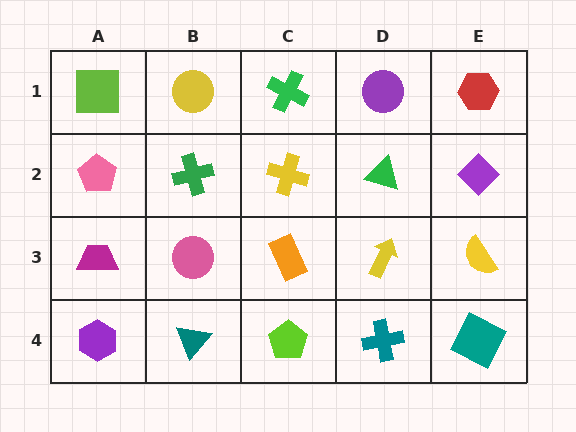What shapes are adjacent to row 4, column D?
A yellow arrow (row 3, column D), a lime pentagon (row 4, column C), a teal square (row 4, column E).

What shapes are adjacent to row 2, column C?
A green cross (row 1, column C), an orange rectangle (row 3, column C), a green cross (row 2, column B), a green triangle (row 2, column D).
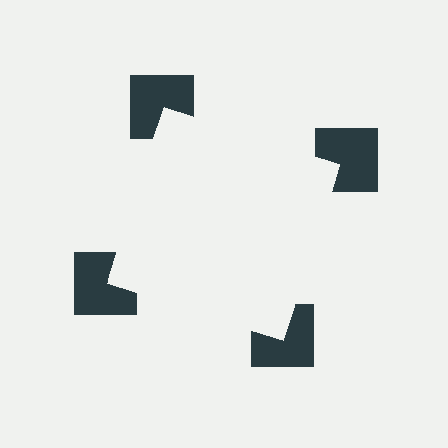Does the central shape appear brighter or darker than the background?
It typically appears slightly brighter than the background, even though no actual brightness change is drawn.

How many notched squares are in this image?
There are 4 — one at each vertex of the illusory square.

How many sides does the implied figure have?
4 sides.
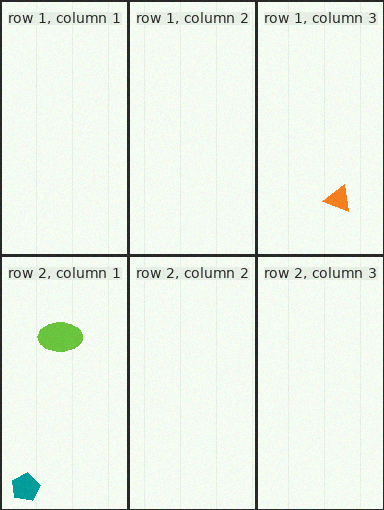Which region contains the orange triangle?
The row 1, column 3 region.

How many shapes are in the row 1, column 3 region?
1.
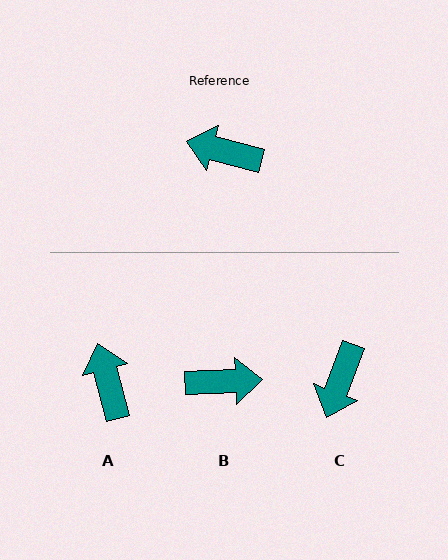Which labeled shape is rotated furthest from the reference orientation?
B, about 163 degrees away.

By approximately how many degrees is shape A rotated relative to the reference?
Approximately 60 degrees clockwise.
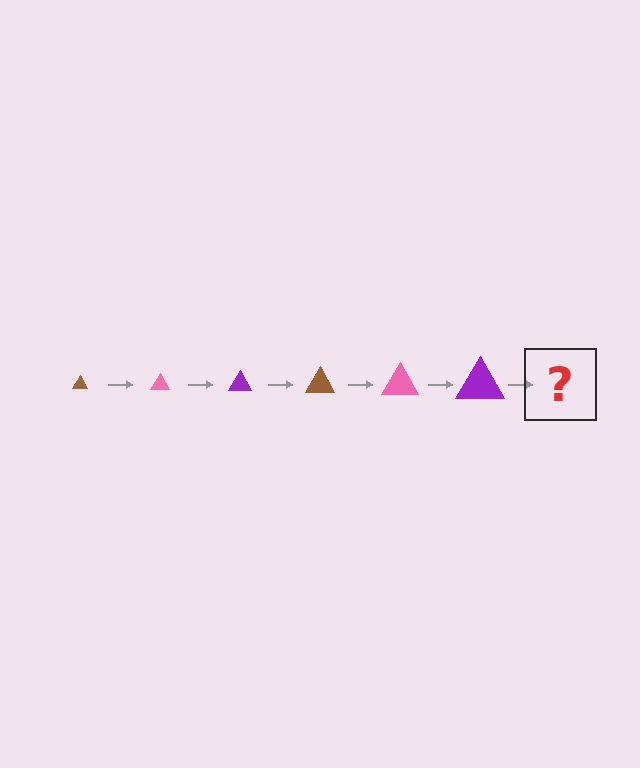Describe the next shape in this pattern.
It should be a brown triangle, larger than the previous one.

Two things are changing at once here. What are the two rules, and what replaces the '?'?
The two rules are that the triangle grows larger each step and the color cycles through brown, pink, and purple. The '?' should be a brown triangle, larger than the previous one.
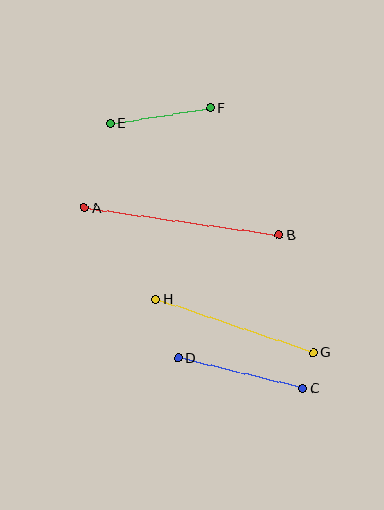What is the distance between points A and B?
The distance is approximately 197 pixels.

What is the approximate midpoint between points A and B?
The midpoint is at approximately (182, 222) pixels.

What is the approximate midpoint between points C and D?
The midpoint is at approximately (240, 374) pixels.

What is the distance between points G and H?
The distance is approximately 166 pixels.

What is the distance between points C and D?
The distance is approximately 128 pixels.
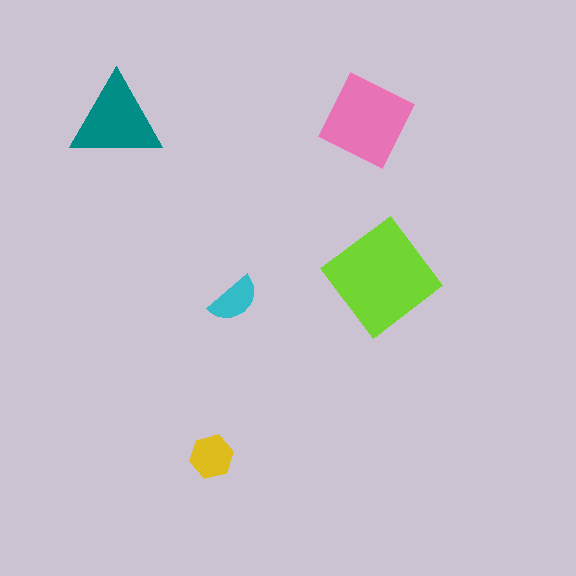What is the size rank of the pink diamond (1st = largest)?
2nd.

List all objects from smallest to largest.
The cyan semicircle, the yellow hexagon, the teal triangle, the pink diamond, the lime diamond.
# # # #
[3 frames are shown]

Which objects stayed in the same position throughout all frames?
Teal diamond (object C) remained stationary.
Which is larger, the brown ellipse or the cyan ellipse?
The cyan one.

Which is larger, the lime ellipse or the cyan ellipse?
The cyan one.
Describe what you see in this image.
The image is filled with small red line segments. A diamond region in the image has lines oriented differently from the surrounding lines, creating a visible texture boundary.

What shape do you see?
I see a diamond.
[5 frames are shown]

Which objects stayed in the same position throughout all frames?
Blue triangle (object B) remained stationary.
# # # #
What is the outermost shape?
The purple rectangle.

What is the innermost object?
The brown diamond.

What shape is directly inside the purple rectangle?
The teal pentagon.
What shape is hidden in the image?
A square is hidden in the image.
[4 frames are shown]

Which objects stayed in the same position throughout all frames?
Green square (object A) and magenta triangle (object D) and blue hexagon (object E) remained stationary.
# # # #
— Exercise directions —
Print exactly the lines from the one containing "What shape is directly" to the one containing "[4 frames are shown]", both included, and nothing else.

— Task solution —
What shape is directly inside the purple rectangle?
The teal pentagon.
What shape is hidden in the image?
A square is hidden in the image.
[4 frames are shown]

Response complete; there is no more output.